-- begin Extracted information --

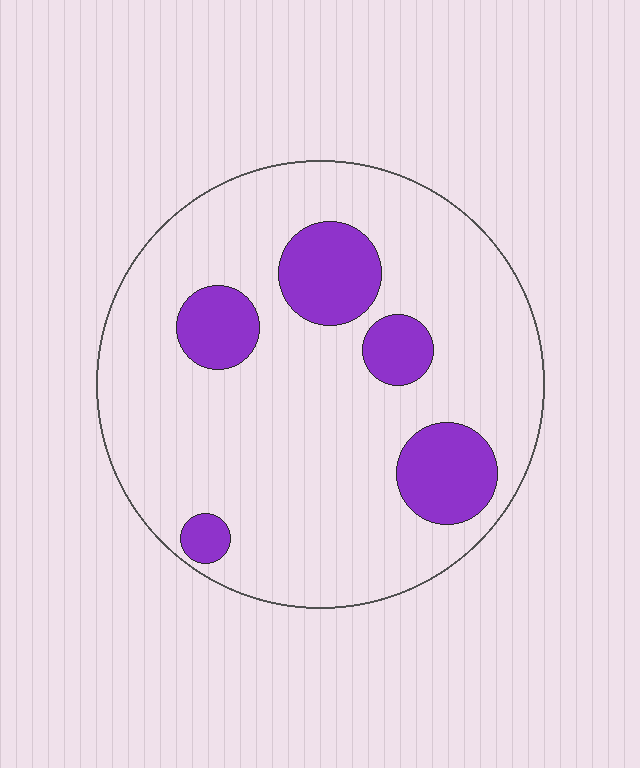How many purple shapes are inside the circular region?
5.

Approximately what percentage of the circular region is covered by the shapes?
Approximately 20%.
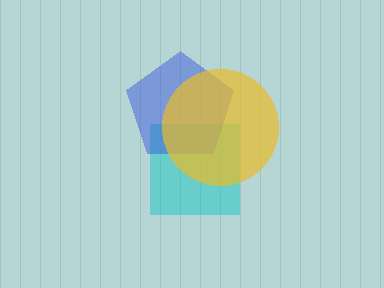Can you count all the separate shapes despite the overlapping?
Yes, there are 3 separate shapes.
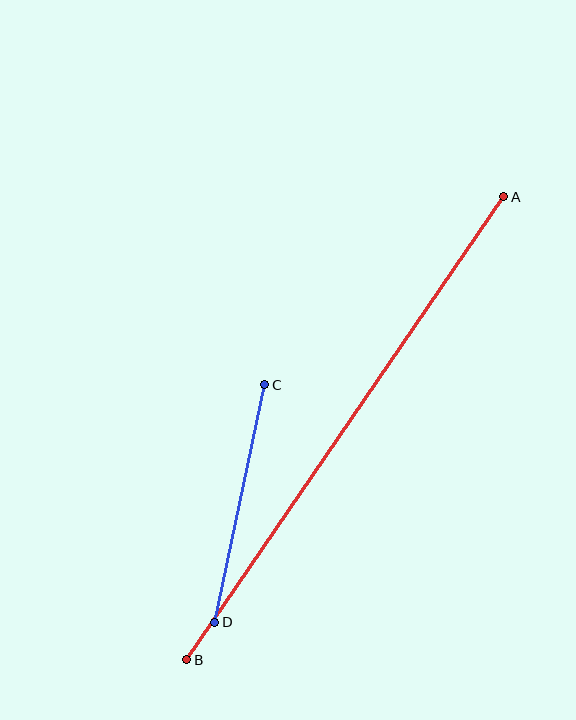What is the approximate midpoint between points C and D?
The midpoint is at approximately (240, 503) pixels.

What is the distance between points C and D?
The distance is approximately 243 pixels.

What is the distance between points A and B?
The distance is approximately 561 pixels.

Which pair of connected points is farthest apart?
Points A and B are farthest apart.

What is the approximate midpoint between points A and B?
The midpoint is at approximately (345, 428) pixels.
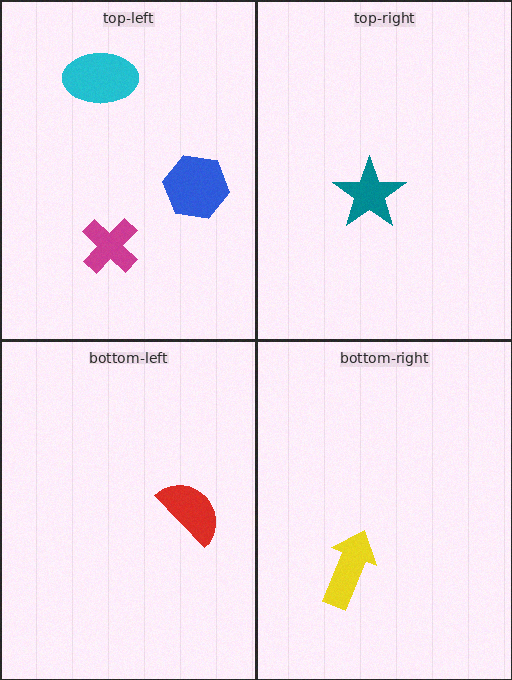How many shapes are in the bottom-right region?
1.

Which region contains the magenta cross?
The top-left region.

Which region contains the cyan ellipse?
The top-left region.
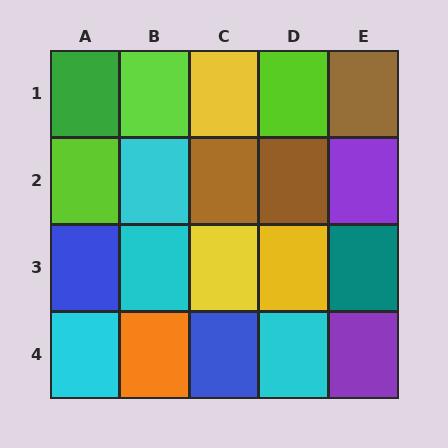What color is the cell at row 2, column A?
Lime.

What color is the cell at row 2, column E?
Purple.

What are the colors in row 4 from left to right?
Cyan, orange, blue, cyan, purple.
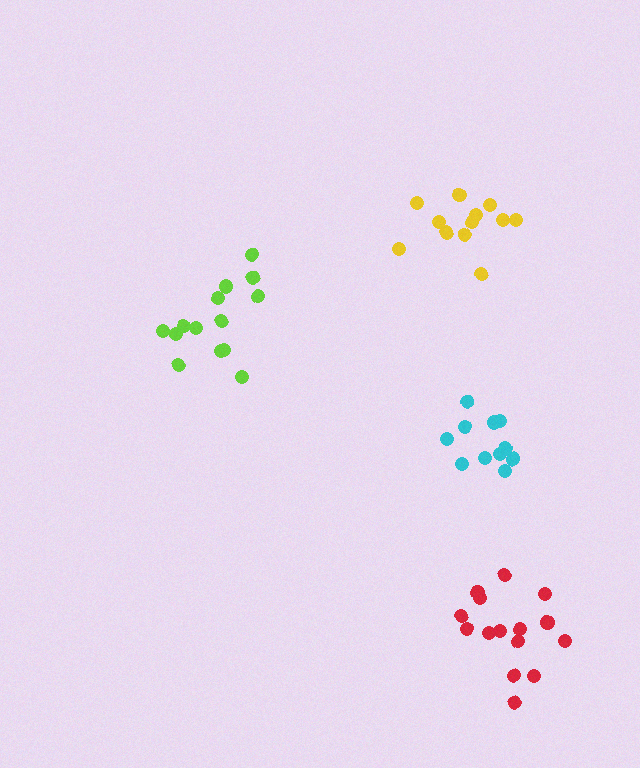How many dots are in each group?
Group 1: 12 dots, Group 2: 14 dots, Group 3: 15 dots, Group 4: 11 dots (52 total).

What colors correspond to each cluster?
The clusters are colored: yellow, lime, red, cyan.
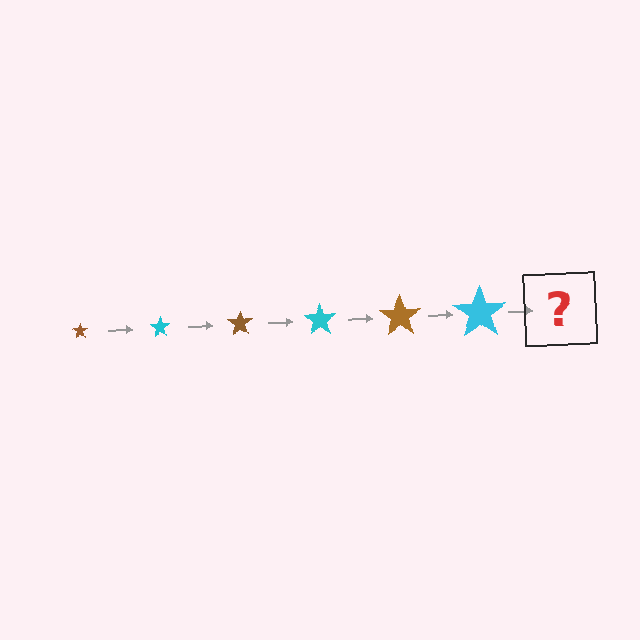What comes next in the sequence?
The next element should be a brown star, larger than the previous one.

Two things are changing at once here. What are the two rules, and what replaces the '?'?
The two rules are that the star grows larger each step and the color cycles through brown and cyan. The '?' should be a brown star, larger than the previous one.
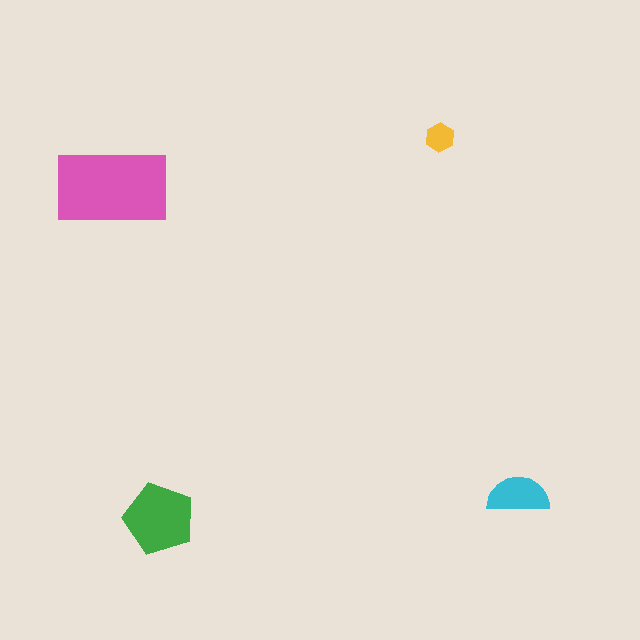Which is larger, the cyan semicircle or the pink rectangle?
The pink rectangle.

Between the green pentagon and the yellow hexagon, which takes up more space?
The green pentagon.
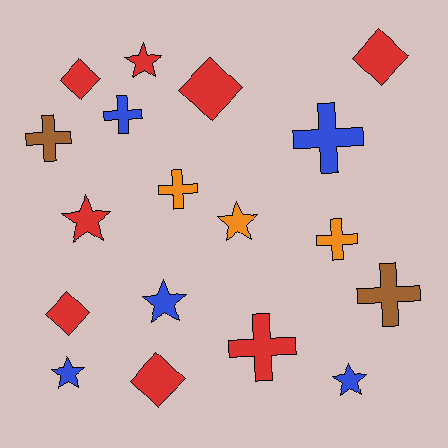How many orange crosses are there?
There are 2 orange crosses.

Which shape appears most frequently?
Cross, with 7 objects.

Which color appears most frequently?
Red, with 8 objects.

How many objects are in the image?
There are 18 objects.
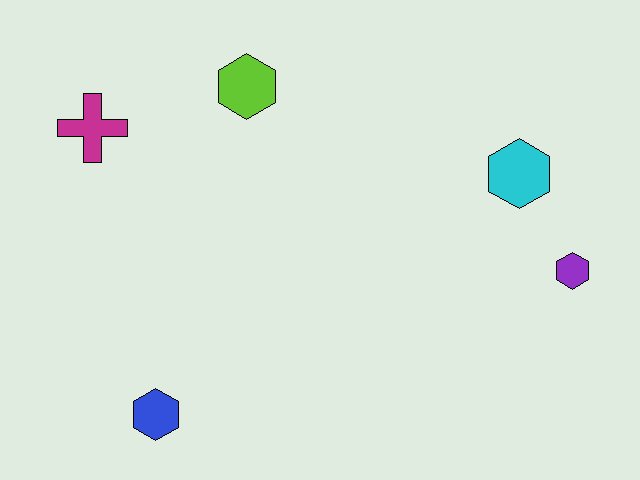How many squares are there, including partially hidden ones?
There are no squares.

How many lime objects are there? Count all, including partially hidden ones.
There is 1 lime object.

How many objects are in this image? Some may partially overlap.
There are 5 objects.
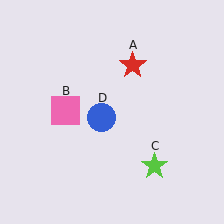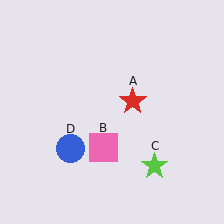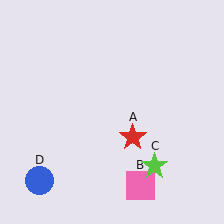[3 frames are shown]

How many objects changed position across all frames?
3 objects changed position: red star (object A), pink square (object B), blue circle (object D).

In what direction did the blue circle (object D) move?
The blue circle (object D) moved down and to the left.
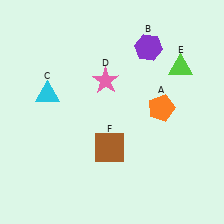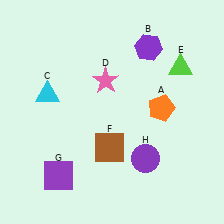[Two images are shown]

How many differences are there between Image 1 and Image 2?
There are 2 differences between the two images.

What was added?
A purple square (G), a purple circle (H) were added in Image 2.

-- end Extracted information --

▶ Given task
Reproduce the records, all of them, word for word; omit the pictures.

▶ Final result
How many purple shapes are inside the circular region?
5.

Approximately what percentage of the circular region is covered by the shapes?
Approximately 20%.
Can you count all the separate shapes despite the overlapping?
Yes, there are 3 separate shapes.
What is the approximate midpoint between points C and D?
The midpoint is at approximately (240, 503) pixels.

What is the distance between points C and D?
The distance is approximately 243 pixels.

What is the distance between points A and B?
The distance is approximately 561 pixels.

Which pair of connected points is farthest apart?
Points A and B are farthest apart.

What is the approximate midpoint between points A and B?
The midpoint is at approximately (345, 428) pixels.
How many shapes are in the bottom-right region?
1.

Which region contains the magenta cross?
The top-left region.

Which region contains the cyan ellipse?
The top-left region.
What color is the cell at row 2, column A?
Lime.

What color is the cell at row 2, column E?
Purple.

What are the colors in row 4 from left to right?
Cyan, orange, blue, cyan, purple.
How many dots are in each group?
Group 1: 12 dots, Group 2: 14 dots, Group 3: 15 dots, Group 4: 11 dots (52 total).

What colors correspond to each cluster?
The clusters are colored: yellow, lime, red, cyan.
What comes next in the sequence?
The next element should be a brown star, larger than the previous one.

Two things are changing at once here. What are the two rules, and what replaces the '?'?
The two rules are that the star grows larger each step and the color cycles through brown and cyan. The '?' should be a brown star, larger than the previous one.
Which is larger, the cyan semicircle or the pink rectangle?
The pink rectangle.

Between the green pentagon and the yellow hexagon, which takes up more space?
The green pentagon.
How many orange crosses are there?
There are 2 orange crosses.

Which shape appears most frequently?
Cross, with 7 objects.

Which color appears most frequently?
Red, with 8 objects.

How many objects are in the image?
There are 18 objects.
How many squares are there, including partially hidden ones?
There are no squares.

How many lime objects are there? Count all, including partially hidden ones.
There is 1 lime object.

How many objects are in this image? Some may partially overlap.
There are 5 objects.
[3 frames are shown]

How many objects changed position across all frames?
3 objects changed position: red star (object A), pink square (object B), blue circle (object D).

In what direction did the blue circle (object D) move?
The blue circle (object D) moved down and to the left.
[Two images are shown]

How many differences are there between Image 1 and Image 2?
There are 2 differences between the two images.

What was added?
A purple square (G), a purple circle (H) were added in Image 2.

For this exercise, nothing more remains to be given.